→ **Problem statement**:
Print all of the lines exactly. Any picture among them stays out.

_ _ _ _ _ _ _

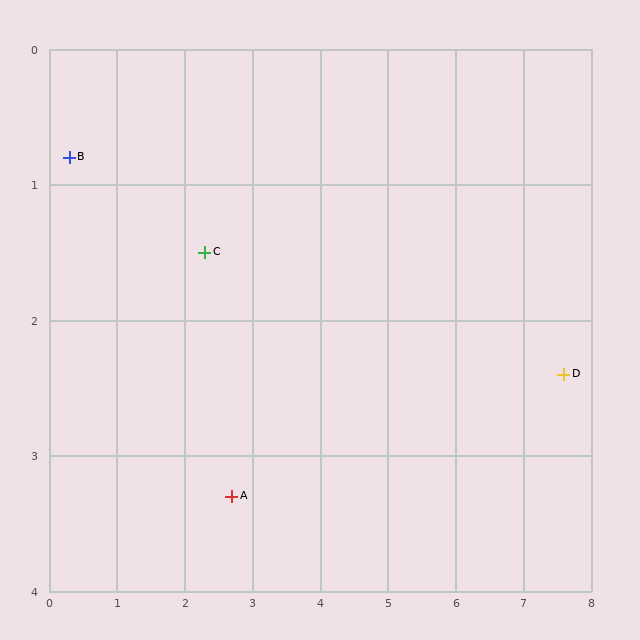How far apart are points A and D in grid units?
Points A and D are about 5.0 grid units apart.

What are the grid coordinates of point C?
Point C is at approximately (2.3, 1.5).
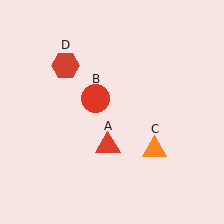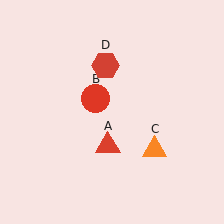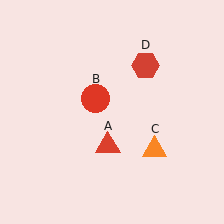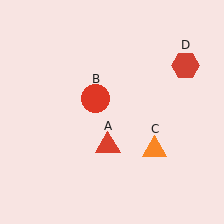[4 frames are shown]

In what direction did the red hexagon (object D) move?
The red hexagon (object D) moved right.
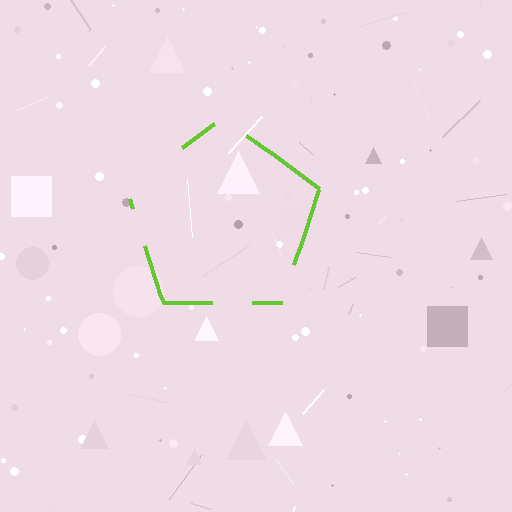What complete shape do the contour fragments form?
The contour fragments form a pentagon.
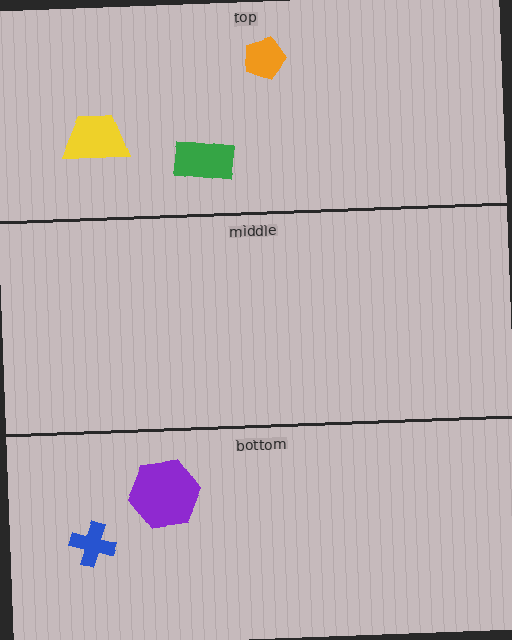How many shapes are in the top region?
3.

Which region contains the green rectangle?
The top region.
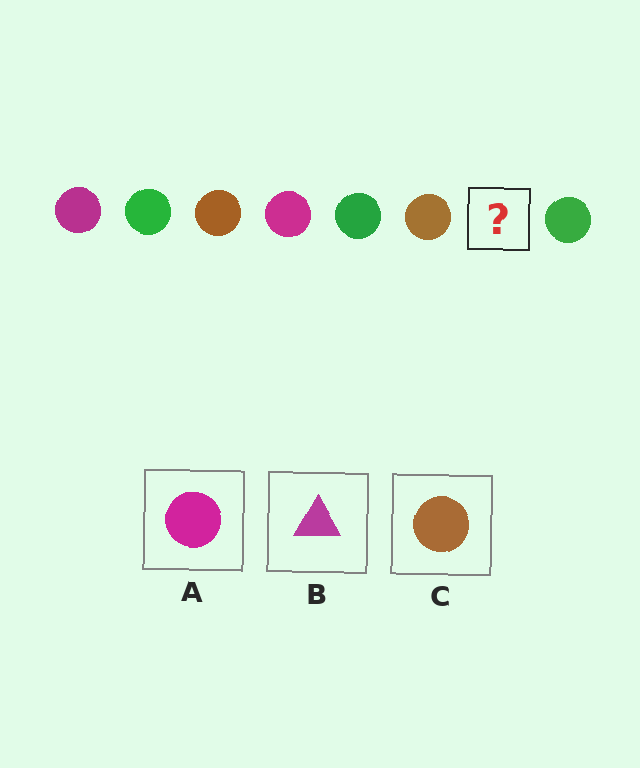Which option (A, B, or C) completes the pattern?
A.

_ _ _ _ _ _ _

→ **The reply**:
How far apart are points A and D in grid units?
Points A and D are about 5.0 grid units apart.

What are the grid coordinates of point C?
Point C is at approximately (2.3, 1.5).
[4 frames are shown]

In what direction did the red hexagon (object D) move?
The red hexagon (object D) moved right.
What complete shape do the contour fragments form?
The contour fragments form a pentagon.
How many shapes are in the top region?
3.

Which region contains the green rectangle?
The top region.
Which option (A, B, or C) completes the pattern?
A.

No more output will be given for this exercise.